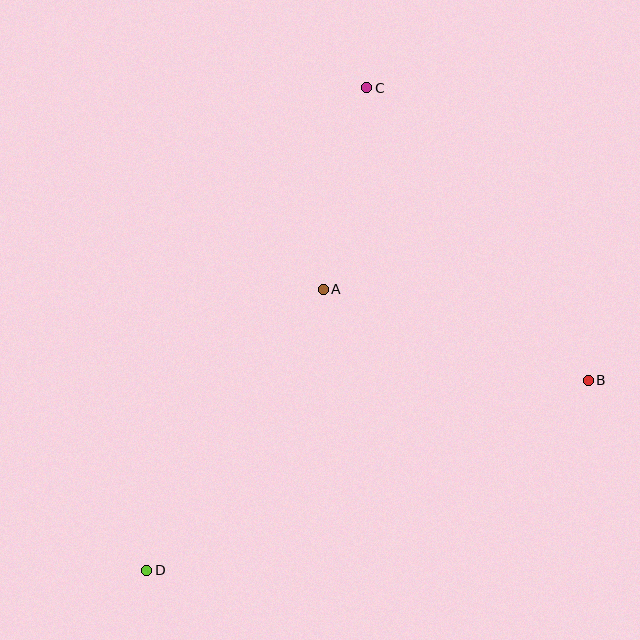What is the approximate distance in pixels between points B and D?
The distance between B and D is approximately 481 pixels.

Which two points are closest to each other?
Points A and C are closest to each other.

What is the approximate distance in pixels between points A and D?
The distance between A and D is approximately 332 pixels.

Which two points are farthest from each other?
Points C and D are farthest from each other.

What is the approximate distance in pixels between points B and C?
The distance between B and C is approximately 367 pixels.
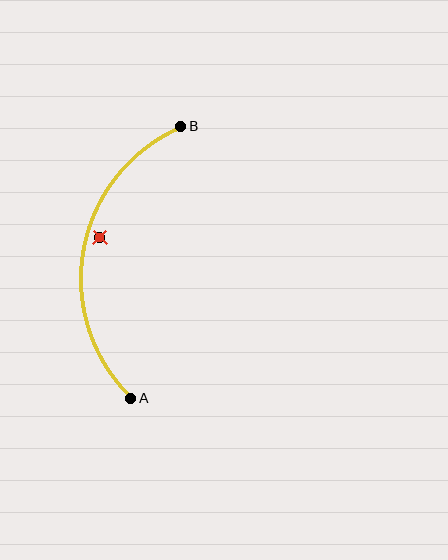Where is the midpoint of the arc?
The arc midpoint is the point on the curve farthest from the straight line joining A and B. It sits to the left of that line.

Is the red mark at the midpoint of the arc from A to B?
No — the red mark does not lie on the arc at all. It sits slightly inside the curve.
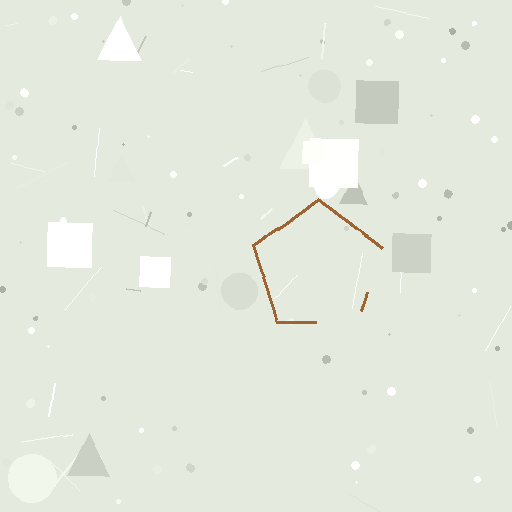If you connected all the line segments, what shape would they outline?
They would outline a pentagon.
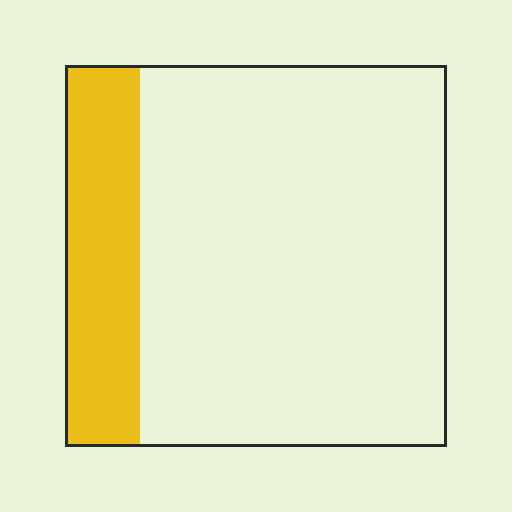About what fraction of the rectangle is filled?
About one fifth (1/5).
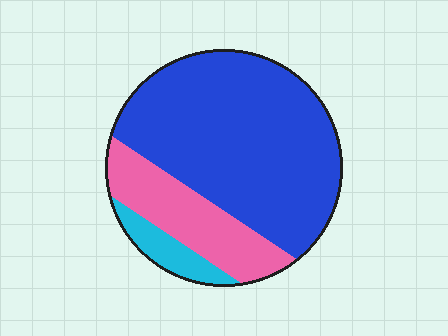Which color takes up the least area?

------------------------------------------------

Your instructions.
Beginning with the line containing "points B and C?" and ending with the last line of the material, output each line exactly; do not include pictures.

Response.
What is the approximate distance in pixels between points B and C?
The distance between B and C is approximately 367 pixels.
Where is the midpoint of the arc?
The arc midpoint is the point on the curve farthest from the straight line joining A and B. It sits to the left of that line.

Is the red mark at the midpoint of the arc from A to B?
No — the red mark does not lie on the arc at all. It sits slightly inside the curve.
If you connected all the line segments, what shape would they outline?
They would outline a pentagon.
About what fraction of the rectangle is filled?
About one fifth (1/5).
Which color takes up the least area?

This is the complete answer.